* BEGIN *
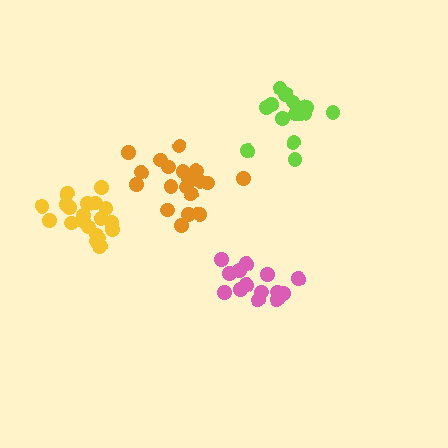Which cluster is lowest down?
The pink cluster is bottommost.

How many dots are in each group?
Group 1: 20 dots, Group 2: 14 dots, Group 3: 16 dots, Group 4: 19 dots (69 total).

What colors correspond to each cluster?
The clusters are colored: yellow, pink, lime, orange.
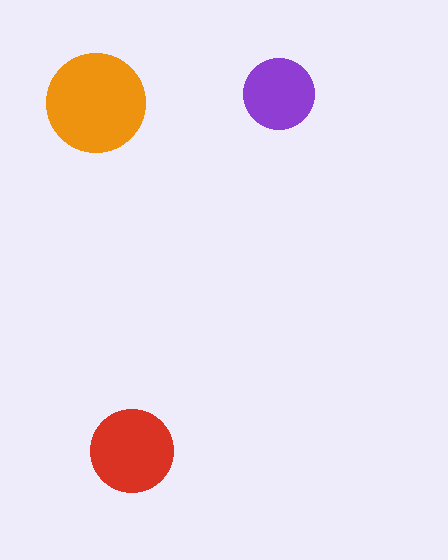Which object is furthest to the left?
The orange circle is leftmost.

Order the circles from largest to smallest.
the orange one, the red one, the purple one.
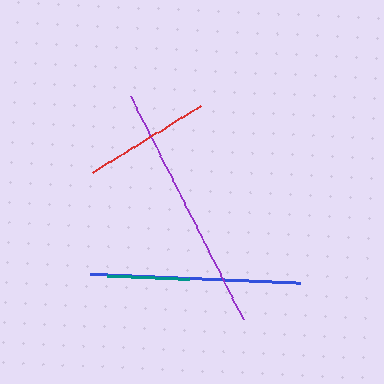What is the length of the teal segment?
The teal segment is approximately 82 pixels long.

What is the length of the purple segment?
The purple segment is approximately 250 pixels long.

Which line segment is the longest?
The purple line is the longest at approximately 250 pixels.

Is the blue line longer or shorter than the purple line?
The purple line is longer than the blue line.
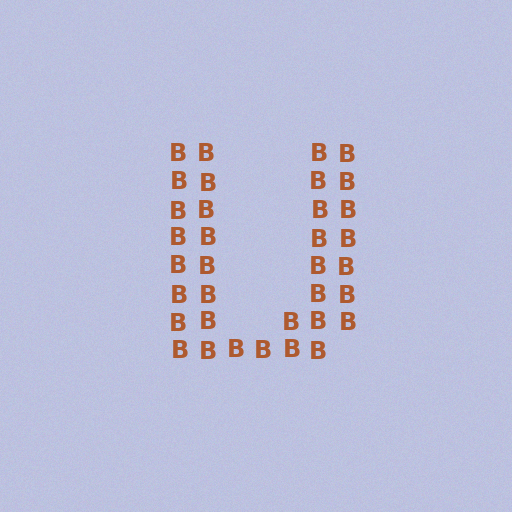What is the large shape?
The large shape is the letter U.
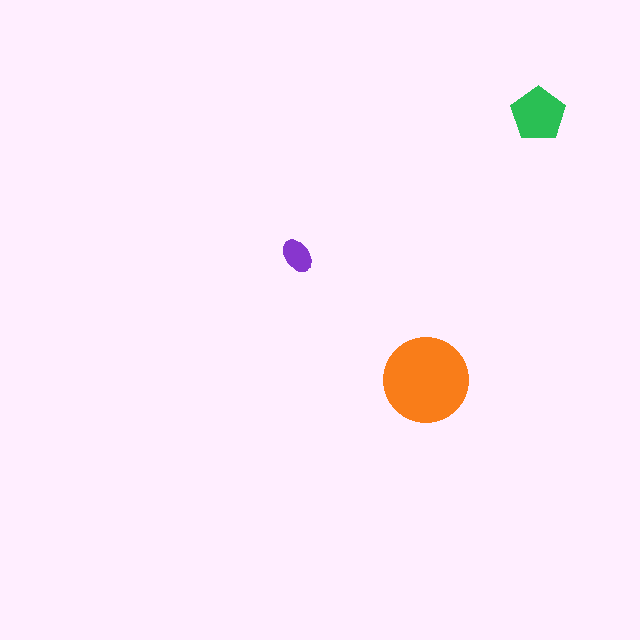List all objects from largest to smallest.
The orange circle, the green pentagon, the purple ellipse.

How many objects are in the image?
There are 3 objects in the image.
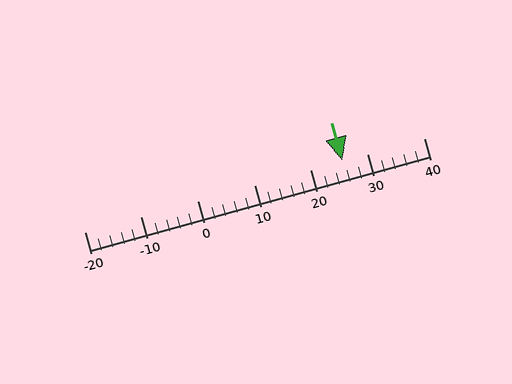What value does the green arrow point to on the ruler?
The green arrow points to approximately 26.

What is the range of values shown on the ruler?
The ruler shows values from -20 to 40.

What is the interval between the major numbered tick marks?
The major tick marks are spaced 10 units apart.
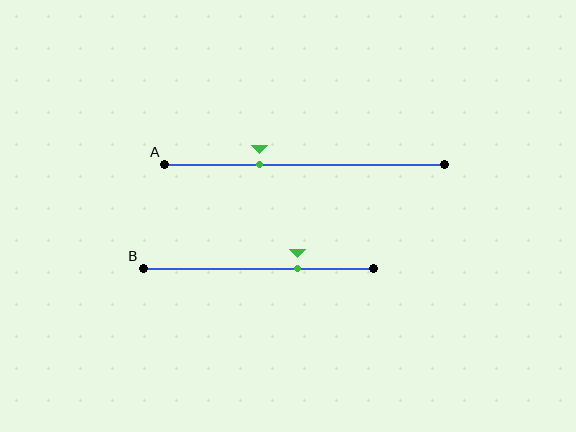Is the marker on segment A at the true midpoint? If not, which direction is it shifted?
No, the marker on segment A is shifted to the left by about 16% of the segment length.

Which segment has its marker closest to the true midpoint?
Segment A has its marker closest to the true midpoint.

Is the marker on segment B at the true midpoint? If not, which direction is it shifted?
No, the marker on segment B is shifted to the right by about 17% of the segment length.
* END *
To do –
Give all the entries again exactly, dropping each picture.

Task response –
Which cluster is lowest down?
The pink cluster is bottommost.

How many dots are in each group?
Group 1: 20 dots, Group 2: 14 dots, Group 3: 16 dots, Group 4: 19 dots (69 total).

What colors correspond to each cluster?
The clusters are colored: yellow, pink, lime, orange.
Which object is furthest to the left?
The orange circle is leftmost.

Order the circles from largest to smallest.
the orange one, the red one, the purple one.
What is the length of the teal segment?
The teal segment is approximately 82 pixels long.

What is the length of the purple segment?
The purple segment is approximately 250 pixels long.

Which line segment is the longest?
The purple line is the longest at approximately 250 pixels.

Is the blue line longer or shorter than the purple line?
The purple line is longer than the blue line.
What is the large shape?
The large shape is the letter U.
List all objects from largest to smallest.
The orange circle, the green pentagon, the purple ellipse.

How many objects are in the image?
There are 3 objects in the image.
What value does the green arrow point to on the ruler?
The green arrow points to approximately 26.

What is the range of values shown on the ruler?
The ruler shows values from -20 to 40.

What is the interval between the major numbered tick marks?
The major tick marks are spaced 10 units apart.
Is the marker on segment A at the true midpoint? If not, which direction is it shifted?
No, the marker on segment A is shifted to the left by about 16% of the segment length.

Which segment has its marker closest to the true midpoint?
Segment A has its marker closest to the true midpoint.

Is the marker on segment B at the true midpoint? If not, which direction is it shifted?
No, the marker on segment B is shifted to the right by about 17% of the segment length.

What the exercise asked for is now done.